STATED TASK
Images appear in the records below; leave them out and repeat everything else exactly.

RECORDS
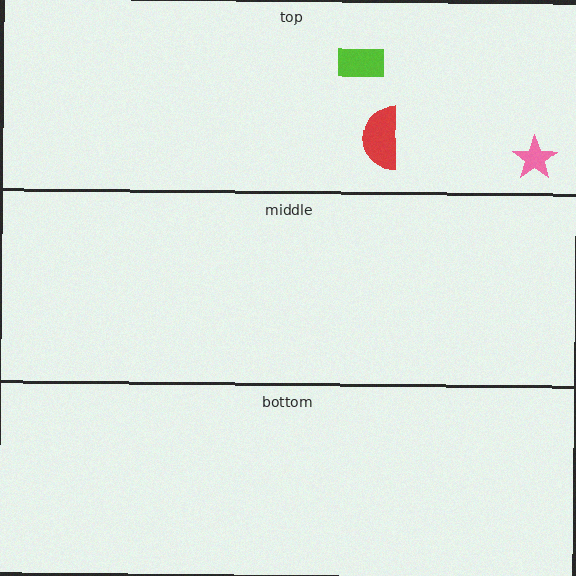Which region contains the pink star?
The top region.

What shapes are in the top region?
The pink star, the red semicircle, the lime rectangle.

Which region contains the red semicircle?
The top region.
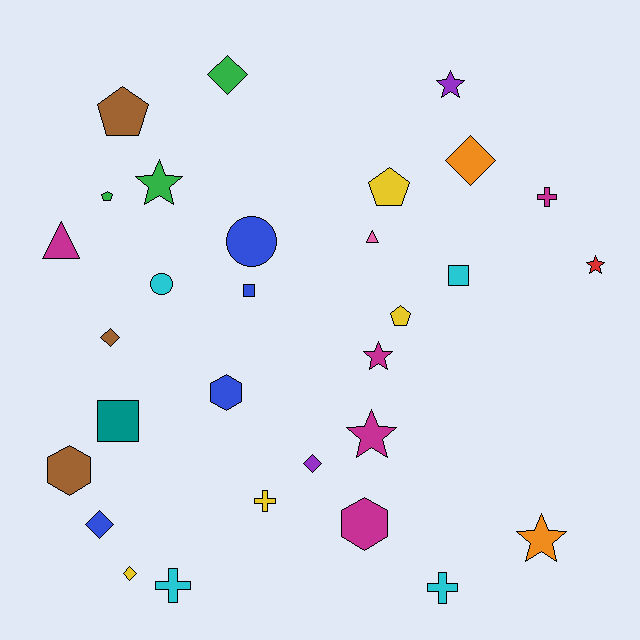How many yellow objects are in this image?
There are 4 yellow objects.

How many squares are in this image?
There are 3 squares.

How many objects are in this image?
There are 30 objects.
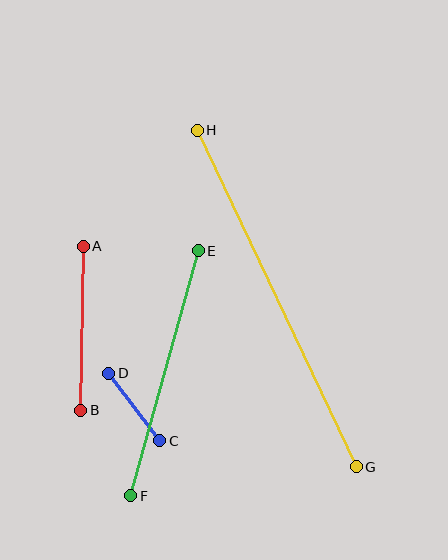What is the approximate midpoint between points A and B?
The midpoint is at approximately (82, 328) pixels.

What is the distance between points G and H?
The distance is approximately 372 pixels.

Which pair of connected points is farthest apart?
Points G and H are farthest apart.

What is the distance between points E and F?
The distance is approximately 254 pixels.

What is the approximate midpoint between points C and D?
The midpoint is at approximately (134, 407) pixels.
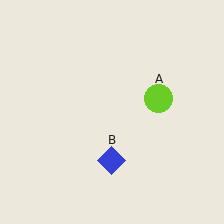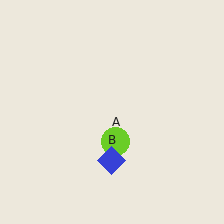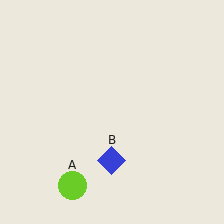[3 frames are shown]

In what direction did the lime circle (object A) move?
The lime circle (object A) moved down and to the left.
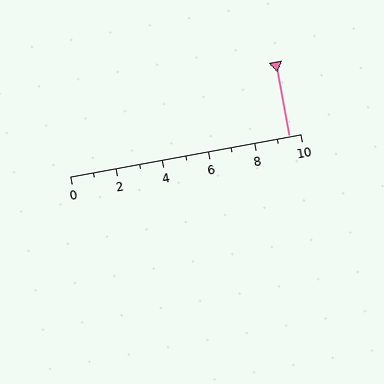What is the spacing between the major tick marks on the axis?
The major ticks are spaced 2 apart.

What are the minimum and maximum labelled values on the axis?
The axis runs from 0 to 10.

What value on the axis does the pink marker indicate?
The marker indicates approximately 9.5.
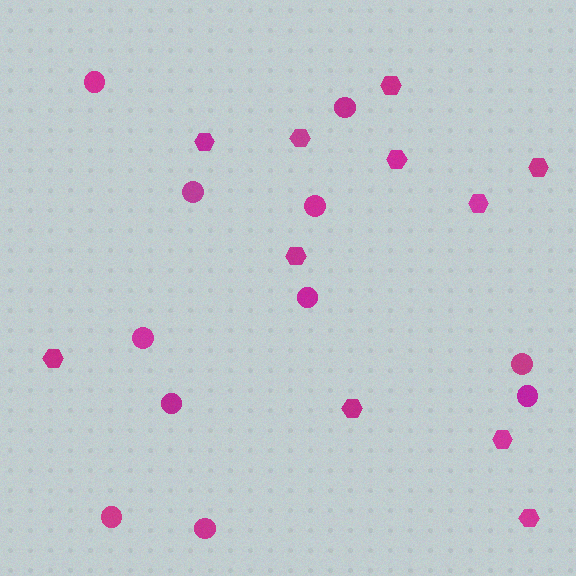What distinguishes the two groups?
There are 2 groups: one group of circles (11) and one group of hexagons (11).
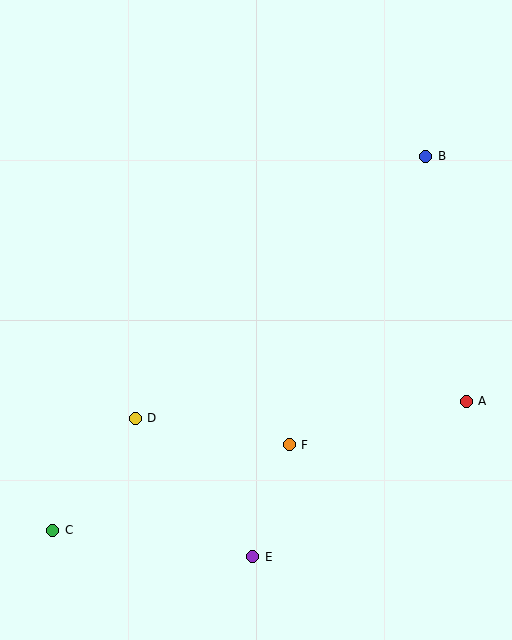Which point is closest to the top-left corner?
Point D is closest to the top-left corner.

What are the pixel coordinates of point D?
Point D is at (135, 418).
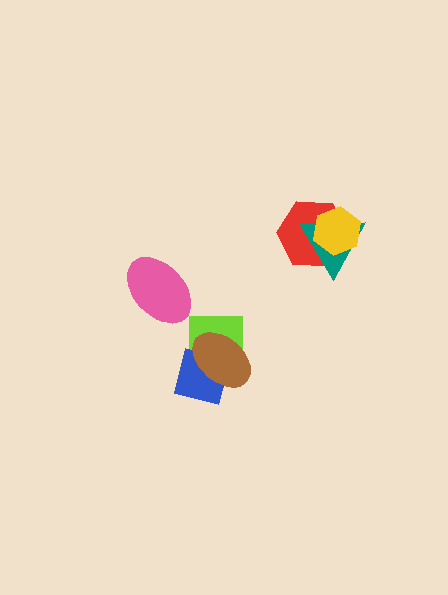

FULL SOLUTION
Which region contains the pink star?
The top region.

What shapes are in the top region?
The pink star, the red semicircle, the lime rectangle.

Which region contains the red semicircle?
The top region.
How many yellow objects are in this image?
There are 4 yellow objects.

How many squares are in this image?
There are 3 squares.

How many objects are in this image?
There are 30 objects.
What is the approximate midpoint between points A and B?
The midpoint is at approximately (82, 328) pixels.

What is the distance between points G and H?
The distance is approximately 372 pixels.

Which pair of connected points is farthest apart?
Points G and H are farthest apart.

What is the distance between points E and F?
The distance is approximately 254 pixels.

What is the approximate midpoint between points C and D?
The midpoint is at approximately (134, 407) pixels.
[3 frames are shown]

In what direction did the lime circle (object A) move?
The lime circle (object A) moved down and to the left.
What is the spacing between the major tick marks on the axis?
The major ticks are spaced 2 apart.

What are the minimum and maximum labelled values on the axis?
The axis runs from 0 to 10.

What value on the axis does the pink marker indicate?
The marker indicates approximately 9.5.
What distinguishes the two groups?
There are 2 groups: one group of circles (11) and one group of hexagons (11).
Which point is closest to the top-left corner?
Point D is closest to the top-left corner.

What are the pixel coordinates of point D?
Point D is at (135, 418).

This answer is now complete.